INPUT
════════════════════

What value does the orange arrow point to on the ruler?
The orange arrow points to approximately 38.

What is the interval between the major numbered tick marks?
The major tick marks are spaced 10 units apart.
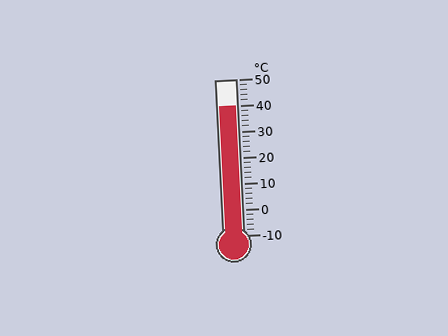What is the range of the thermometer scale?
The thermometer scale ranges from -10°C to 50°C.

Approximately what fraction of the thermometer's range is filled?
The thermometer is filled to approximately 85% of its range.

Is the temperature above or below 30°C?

════════════════════

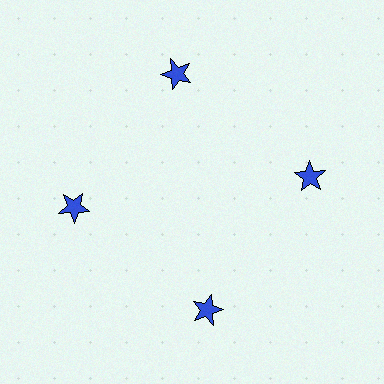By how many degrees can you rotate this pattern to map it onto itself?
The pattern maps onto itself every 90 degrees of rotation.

════════════════════

THE PROBLEM
Copy nothing but the lines above that run from the one with "What value does" to the one with "Is the temperature above or below 30°C?", ends included; pictures stay out.

RESULT
What value does the orange arrow point to on the ruler?
The orange arrow points to approximately 38.

What is the interval between the major numbered tick marks?
The major tick marks are spaced 10 units apart.
What is the range of the thermometer scale?
The thermometer scale ranges from -10°C to 50°C.

Approximately what fraction of the thermometer's range is filled?
The thermometer is filled to approximately 85% of its range.

Is the temperature above or below 30°C?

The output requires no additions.